* [MATERIAL TO PROCESS]
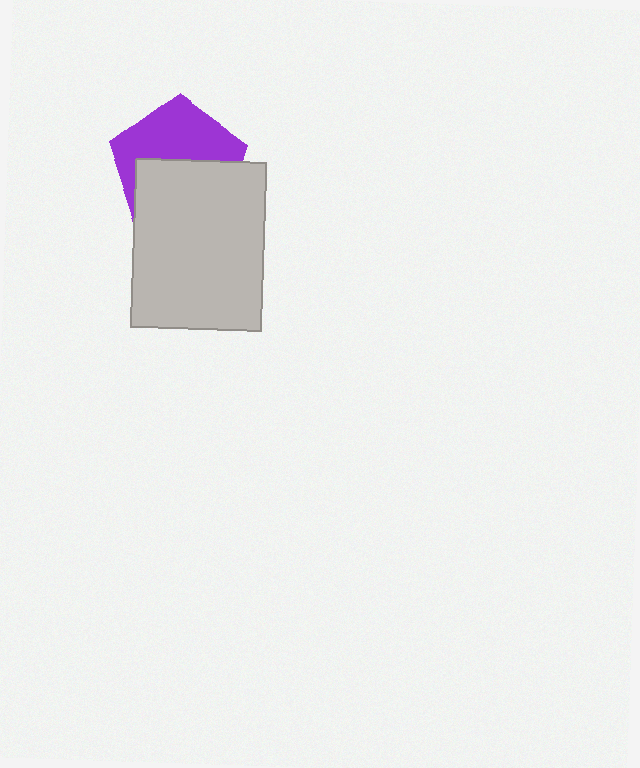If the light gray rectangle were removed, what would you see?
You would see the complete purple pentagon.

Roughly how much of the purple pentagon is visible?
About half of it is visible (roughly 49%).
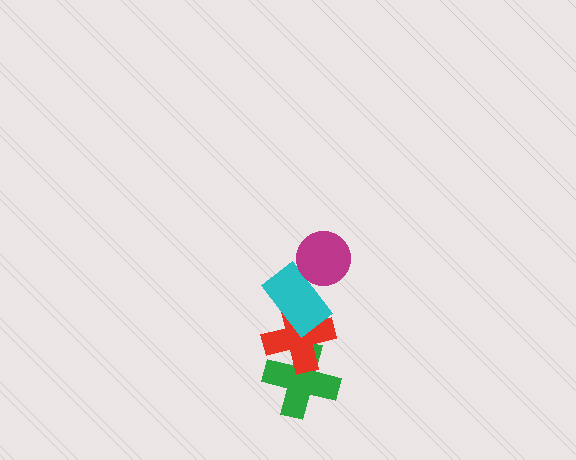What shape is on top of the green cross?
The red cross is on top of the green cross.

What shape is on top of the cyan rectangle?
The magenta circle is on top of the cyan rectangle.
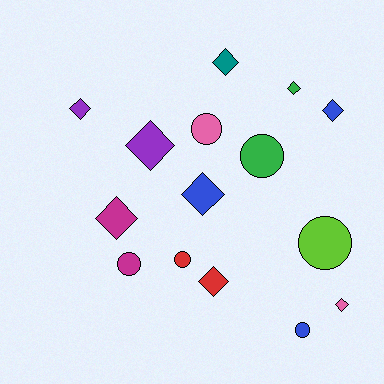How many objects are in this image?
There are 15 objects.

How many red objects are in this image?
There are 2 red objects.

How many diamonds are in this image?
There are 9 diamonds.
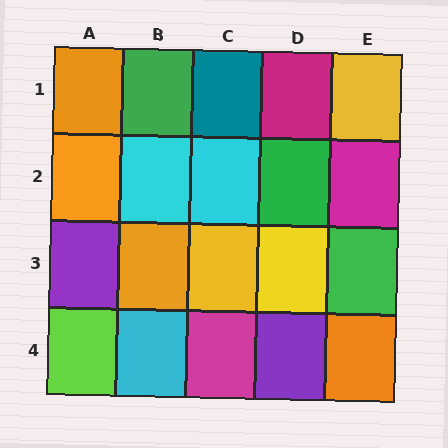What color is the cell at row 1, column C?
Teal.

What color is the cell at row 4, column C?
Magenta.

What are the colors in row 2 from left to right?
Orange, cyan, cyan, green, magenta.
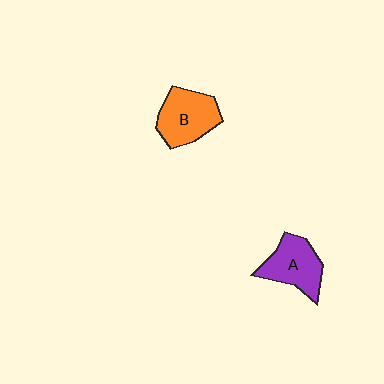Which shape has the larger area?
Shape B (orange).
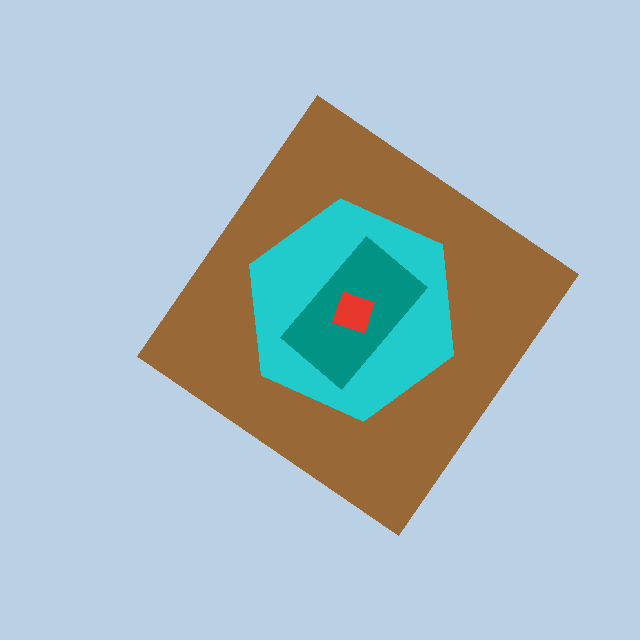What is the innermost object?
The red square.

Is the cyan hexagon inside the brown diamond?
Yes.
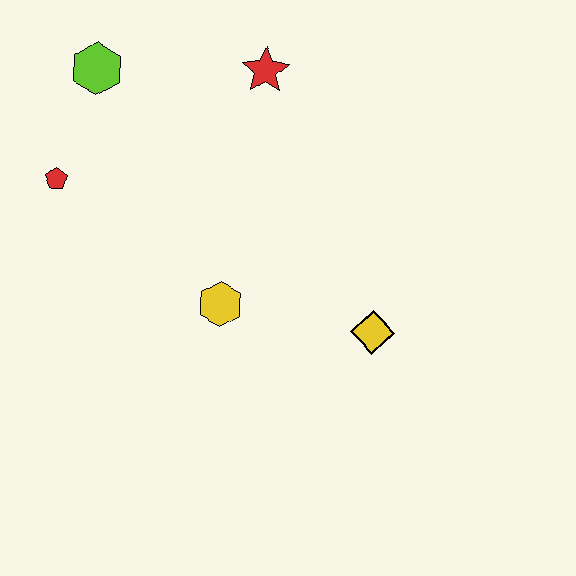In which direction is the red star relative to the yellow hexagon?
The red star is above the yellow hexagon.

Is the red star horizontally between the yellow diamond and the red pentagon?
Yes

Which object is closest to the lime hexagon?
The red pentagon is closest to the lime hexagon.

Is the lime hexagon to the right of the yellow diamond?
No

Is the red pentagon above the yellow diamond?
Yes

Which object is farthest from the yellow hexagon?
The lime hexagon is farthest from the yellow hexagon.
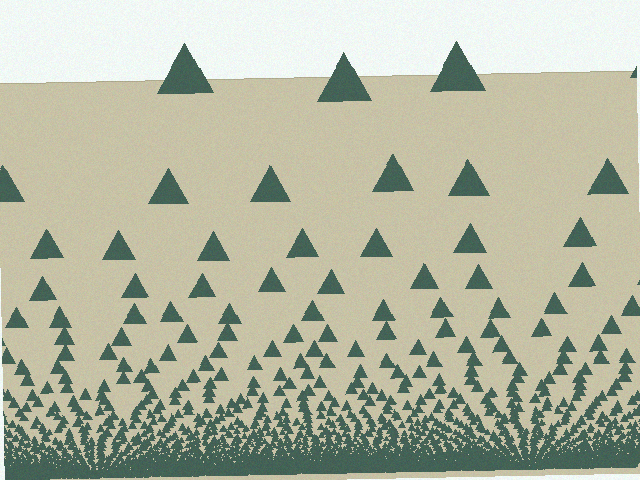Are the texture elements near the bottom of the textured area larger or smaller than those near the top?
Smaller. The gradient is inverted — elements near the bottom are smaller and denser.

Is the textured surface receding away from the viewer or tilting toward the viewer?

* [WORK INSTRUCTIONS] The copy should begin at the line containing "Is the cyan hexagon inside the brown diamond?" and end at the last line of the data above; please restate those lines word for word without the pictures.

* [SOLVED PROBLEM]
Is the cyan hexagon inside the brown diamond?
Yes.
In which direction is the red star relative to the yellow hexagon?
The red star is above the yellow hexagon.

Is the red star horizontally between the yellow diamond and the red pentagon?
Yes

Which object is closest to the lime hexagon?
The red pentagon is closest to the lime hexagon.

Is the lime hexagon to the right of the yellow diamond?
No

Is the red pentagon above the yellow diamond?
Yes

Which object is farthest from the yellow hexagon?
The lime hexagon is farthest from the yellow hexagon.
Are the texture elements near the bottom of the textured area larger or smaller than those near the top?
Smaller. The gradient is inverted — elements near the bottom are smaller and denser.

Is the textured surface receding away from the viewer or tilting toward the viewer?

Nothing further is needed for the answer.